* PROBLEM REQUIREMENTS: Print the records below exactly, from the line containing "If you added" down to the line containing "Which labeled shape", both lines included, and omit every picture.

* EXTRACTED DATA:
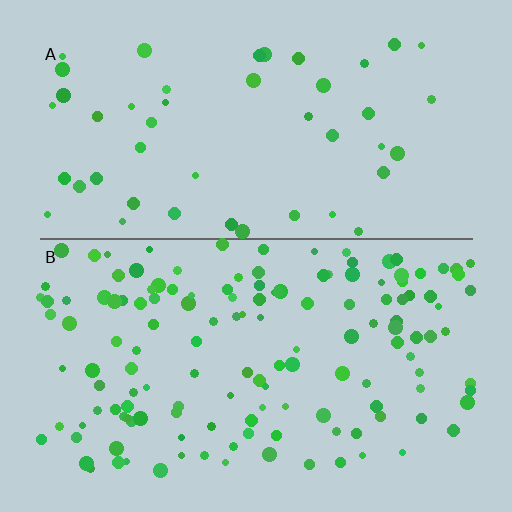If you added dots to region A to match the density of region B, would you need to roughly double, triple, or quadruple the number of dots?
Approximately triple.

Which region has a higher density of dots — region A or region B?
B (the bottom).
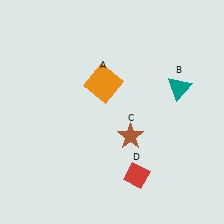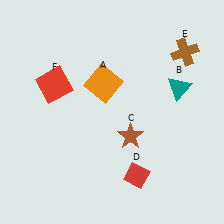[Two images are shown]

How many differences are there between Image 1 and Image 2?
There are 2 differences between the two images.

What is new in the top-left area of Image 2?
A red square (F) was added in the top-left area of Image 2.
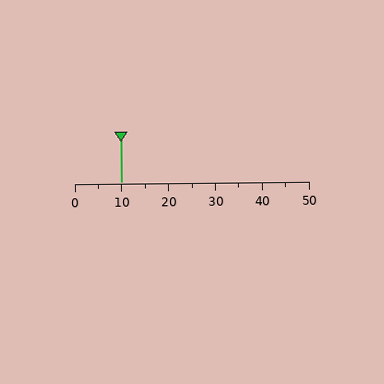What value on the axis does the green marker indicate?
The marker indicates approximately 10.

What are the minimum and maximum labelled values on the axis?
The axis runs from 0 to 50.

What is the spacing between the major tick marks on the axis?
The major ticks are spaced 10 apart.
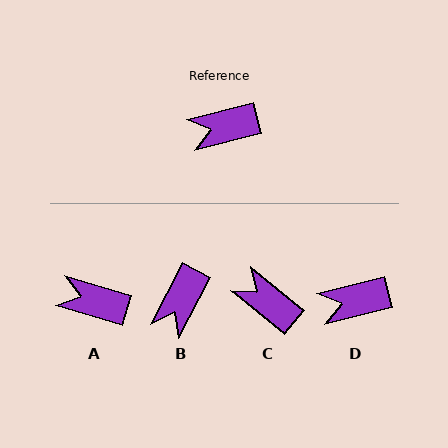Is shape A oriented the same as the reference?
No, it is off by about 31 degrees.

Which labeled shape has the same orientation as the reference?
* * *
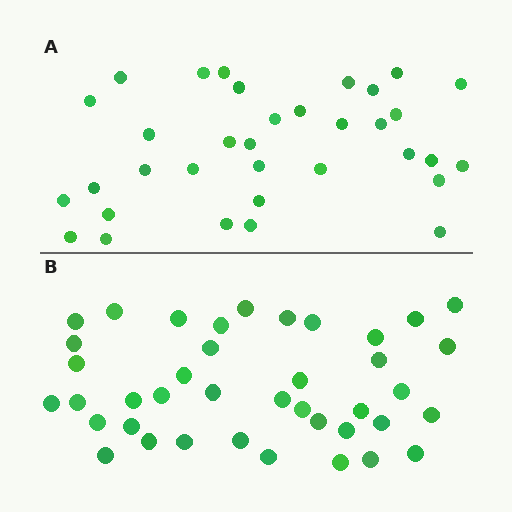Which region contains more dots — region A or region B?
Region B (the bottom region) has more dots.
--
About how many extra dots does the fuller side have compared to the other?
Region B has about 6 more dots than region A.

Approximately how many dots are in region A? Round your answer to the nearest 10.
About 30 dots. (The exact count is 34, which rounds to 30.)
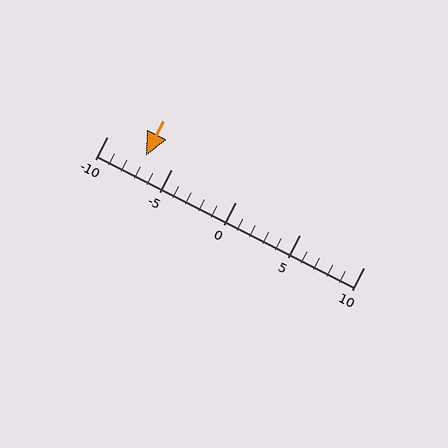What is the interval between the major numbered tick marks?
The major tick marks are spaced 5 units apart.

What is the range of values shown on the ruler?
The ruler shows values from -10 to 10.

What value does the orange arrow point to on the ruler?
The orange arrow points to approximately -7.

* THE SOLUTION:
If you added dots to region A to match the density of region B, would you need to roughly double, triple, or quadruple the number of dots?
Approximately triple.

Which region has a higher density of dots — region A or region B?
B (the bottom).
[Two images are shown]

How many differences are there between Image 1 and Image 2?
There are 2 differences between the two images.

What is new in the top-left area of Image 2?
A red square (F) was added in the top-left area of Image 2.
What value on the axis does the green marker indicate?
The marker indicates approximately 10.

What are the minimum and maximum labelled values on the axis?
The axis runs from 0 to 50.

What is the spacing between the major tick marks on the axis?
The major ticks are spaced 10 apart.
Is shape A oriented the same as the reference?
No, it is off by about 31 degrees.

Which labeled shape has the same orientation as the reference?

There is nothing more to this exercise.